A block of data:

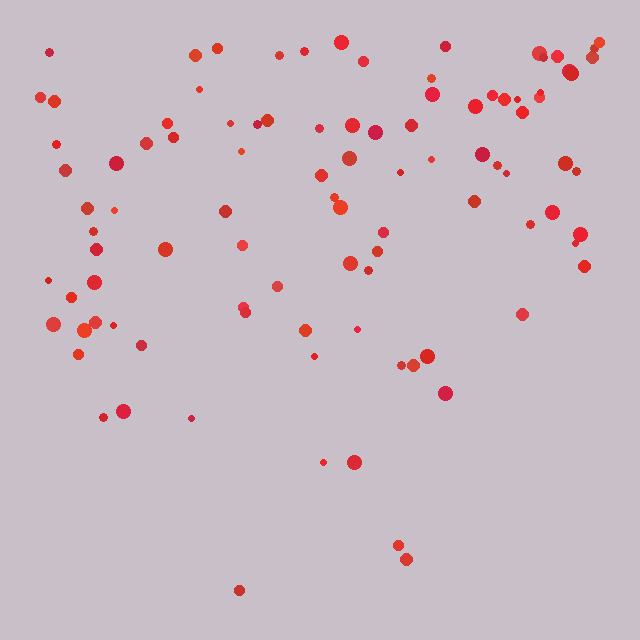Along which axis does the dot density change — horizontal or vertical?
Vertical.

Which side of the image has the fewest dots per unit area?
The bottom.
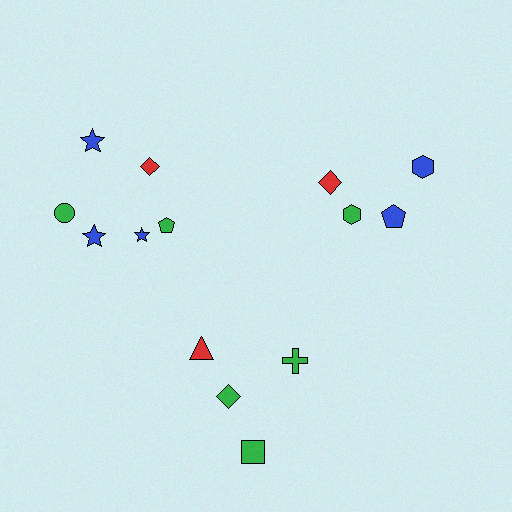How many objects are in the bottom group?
There are 4 objects.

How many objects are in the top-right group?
There are 4 objects.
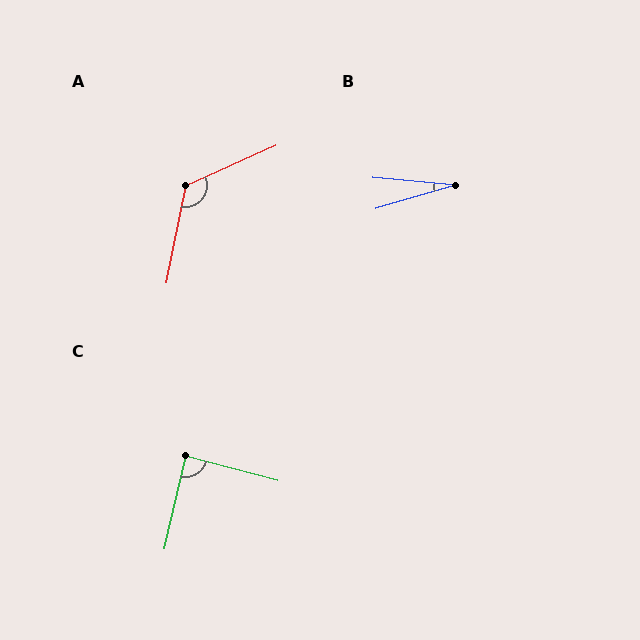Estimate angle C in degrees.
Approximately 88 degrees.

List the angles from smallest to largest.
B (21°), C (88°), A (125°).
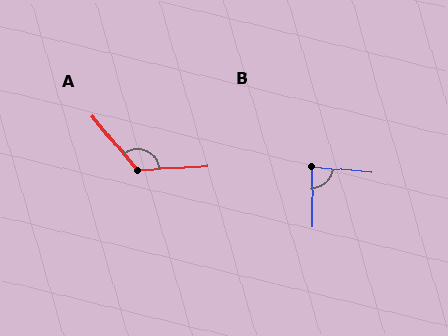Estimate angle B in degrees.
Approximately 84 degrees.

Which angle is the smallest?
B, at approximately 84 degrees.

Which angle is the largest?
A, at approximately 127 degrees.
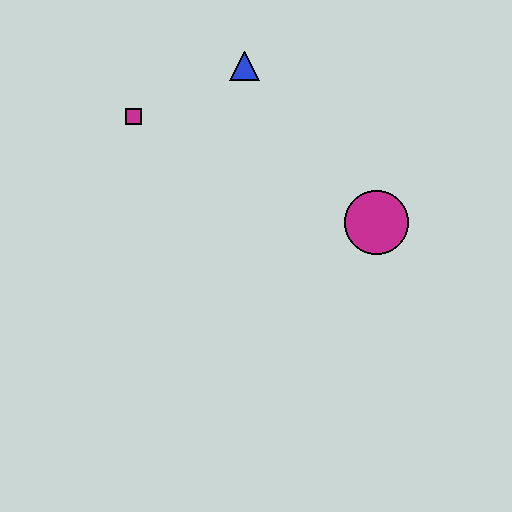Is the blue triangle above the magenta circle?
Yes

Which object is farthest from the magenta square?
The magenta circle is farthest from the magenta square.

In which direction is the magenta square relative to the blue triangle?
The magenta square is to the left of the blue triangle.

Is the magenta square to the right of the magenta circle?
No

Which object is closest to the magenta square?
The blue triangle is closest to the magenta square.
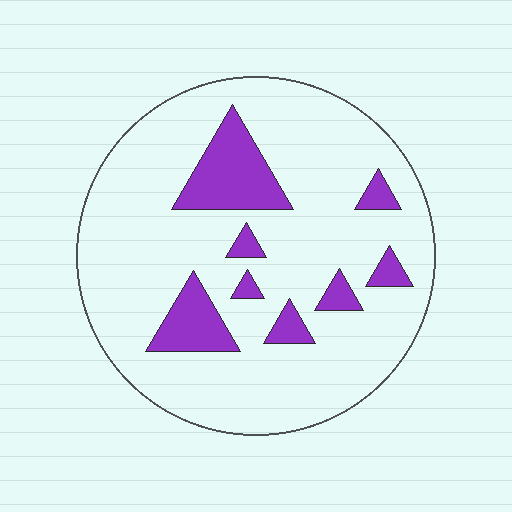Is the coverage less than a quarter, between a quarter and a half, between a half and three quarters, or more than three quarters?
Less than a quarter.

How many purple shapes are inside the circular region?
8.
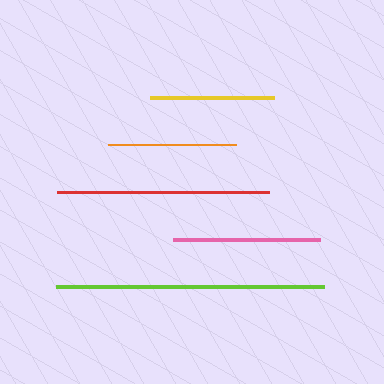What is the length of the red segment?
The red segment is approximately 212 pixels long.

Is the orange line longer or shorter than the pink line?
The pink line is longer than the orange line.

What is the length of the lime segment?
The lime segment is approximately 268 pixels long.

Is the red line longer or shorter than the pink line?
The red line is longer than the pink line.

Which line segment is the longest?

Exercise directions:
Make an exact copy of the data above, pictures excluded.

Full answer:
Along which axis does the dot density change — horizontal or vertical?
Vertical.

Which side of the image has the fewest dots per unit area?
The bottom.
How many objects are in the bottom group?
There are 4 objects.

How many objects are in the top-right group?
There are 4 objects.
Estimate angle C in degrees.
Approximately 88 degrees.

List the angles from smallest to largest.
B (21°), C (88°), A (125°).
Estimate angle B in degrees.
Approximately 84 degrees.

Which angle is the smallest?
B, at approximately 84 degrees.

Which angle is the largest?
A, at approximately 127 degrees.
Is the blue triangle above the magenta circle?
Yes

Which object is farthest from the magenta square?
The magenta circle is farthest from the magenta square.

In which direction is the magenta square relative to the blue triangle?
The magenta square is to the left of the blue triangle.

Is the magenta square to the right of the magenta circle?
No

Which object is closest to the magenta square?
The blue triangle is closest to the magenta square.
Is the coverage less than a quarter, between a quarter and a half, between a half and three quarters, or more than three quarters?
Less than a quarter.

How many purple shapes are inside the circular region?
8.
What is the length of the red segment?
The red segment is approximately 212 pixels long.

Is the orange line longer or shorter than the pink line?
The pink line is longer than the orange line.

What is the length of the lime segment?
The lime segment is approximately 268 pixels long.

Is the red line longer or shorter than the pink line?
The red line is longer than the pink line.

Which line segment is the longest?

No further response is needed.